(Job) Go through the entries below and write each one out exactly.

Entries on basic geometric figures
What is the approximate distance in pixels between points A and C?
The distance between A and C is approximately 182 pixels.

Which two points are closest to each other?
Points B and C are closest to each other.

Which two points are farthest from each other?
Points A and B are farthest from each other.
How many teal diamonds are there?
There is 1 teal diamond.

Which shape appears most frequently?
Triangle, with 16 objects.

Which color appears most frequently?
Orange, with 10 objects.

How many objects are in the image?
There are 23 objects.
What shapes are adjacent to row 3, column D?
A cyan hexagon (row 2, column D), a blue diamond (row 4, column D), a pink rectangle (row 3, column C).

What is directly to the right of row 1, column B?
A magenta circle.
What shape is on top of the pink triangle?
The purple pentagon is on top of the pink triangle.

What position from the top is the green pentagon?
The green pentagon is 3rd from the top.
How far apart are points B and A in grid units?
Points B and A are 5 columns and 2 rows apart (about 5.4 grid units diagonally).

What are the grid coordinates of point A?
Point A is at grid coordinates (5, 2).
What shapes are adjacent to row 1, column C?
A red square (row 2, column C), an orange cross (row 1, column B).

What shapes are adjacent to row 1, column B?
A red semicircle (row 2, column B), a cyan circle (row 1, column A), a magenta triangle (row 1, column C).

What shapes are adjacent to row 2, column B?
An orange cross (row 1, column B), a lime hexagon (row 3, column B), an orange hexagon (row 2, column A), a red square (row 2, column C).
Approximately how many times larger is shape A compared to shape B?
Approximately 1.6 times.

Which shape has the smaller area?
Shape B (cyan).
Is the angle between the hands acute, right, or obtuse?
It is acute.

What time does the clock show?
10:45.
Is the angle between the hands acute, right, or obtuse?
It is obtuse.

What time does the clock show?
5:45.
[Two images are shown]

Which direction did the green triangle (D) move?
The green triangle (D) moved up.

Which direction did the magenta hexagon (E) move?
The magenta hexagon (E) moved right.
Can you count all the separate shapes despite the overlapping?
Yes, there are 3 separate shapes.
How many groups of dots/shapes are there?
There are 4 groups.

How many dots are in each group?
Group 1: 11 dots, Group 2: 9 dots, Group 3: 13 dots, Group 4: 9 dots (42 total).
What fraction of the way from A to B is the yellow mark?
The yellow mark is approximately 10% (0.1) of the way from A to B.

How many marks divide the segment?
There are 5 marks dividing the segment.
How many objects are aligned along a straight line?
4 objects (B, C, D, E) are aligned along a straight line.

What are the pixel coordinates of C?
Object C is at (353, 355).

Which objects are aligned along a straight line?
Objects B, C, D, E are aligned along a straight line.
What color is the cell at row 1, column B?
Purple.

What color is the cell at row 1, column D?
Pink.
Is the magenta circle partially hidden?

(Output for this task)
What is the approximate distance in pixels between points A and C?
The distance between A and C is approximately 182 pixels.

Which two points are closest to each other?
Points B and C are closest to each other.

Which two points are farthest from each other?
Points A and B are farthest from each other.
How many teal diamonds are there?
There is 1 teal diamond.

Which shape appears most frequently?
Triangle, with 16 objects.

Which color appears most frequently?
Orange, with 10 objects.

How many objects are in the image?
There are 23 objects.
What shapes are adjacent to row 3, column D?
A cyan hexagon (row 2, column D), a blue diamond (row 4, column D), a pink rectangle (row 3, column C).

What is directly to the right of row 1, column B?
A magenta circle.
What shape is on top of the pink triangle?
The purple pentagon is on top of the pink triangle.

What position from the top is the green pentagon?
The green pentagon is 3rd from the top.
How far apart are points B and A in grid units?
Points B and A are 5 columns and 2 rows apart (about 5.4 grid units diagonally).

What are the grid coordinates of point A?
Point A is at grid coordinates (5, 2).
What shapes are adjacent to row 1, column C?
A red square (row 2, column C), an orange cross (row 1, column B).

What shapes are adjacent to row 1, column B?
A red semicircle (row 2, column B), a cyan circle (row 1, column A), a magenta triangle (row 1, column C).

What shapes are adjacent to row 2, column B?
An orange cross (row 1, column B), a lime hexagon (row 3, column B), an orange hexagon (row 2, column A), a red square (row 2, column C).
Approximately how many times larger is shape A compared to shape B?
Approximately 1.6 times.

Which shape has the smaller area?
Shape B (cyan).
Is the angle between the hands acute, right, or obtuse?
It is acute.

What time does the clock show?
10:45.
Is the angle between the hands acute, right, or obtuse?
It is obtuse.

What time does the clock show?
5:45.
[Two images are shown]

Which direction did the green triangle (D) move?
The green triangle (D) moved up.

Which direction did the magenta hexagon (E) move?
The magenta hexagon (E) moved right.
Can you count all the separate shapes despite the overlapping?
Yes, there are 3 separate shapes.
How many groups of dots/shapes are there?
There are 4 groups.

How many dots are in each group?
Group 1: 11 dots, Group 2: 9 dots, Group 3: 13 dots, Group 4: 9 dots (42 total).
What fraction of the way from A to B is the yellow mark?
The yellow mark is approximately 10% (0.1) of the way from A to B.

How many marks divide the segment?
There are 5 marks dividing the segment.
How many objects are aligned along a straight line?
4 objects (B, C, D, E) are aligned along a straight line.

What are the pixel coordinates of C?
Object C is at (353, 355).

Which objects are aligned along a straight line?
Objects B, C, D, E are aligned along a straight line.
What color is the cell at row 1, column B?
Purple.

What color is the cell at row 1, column D?
Pink.
Is the magenta circle partially hidden?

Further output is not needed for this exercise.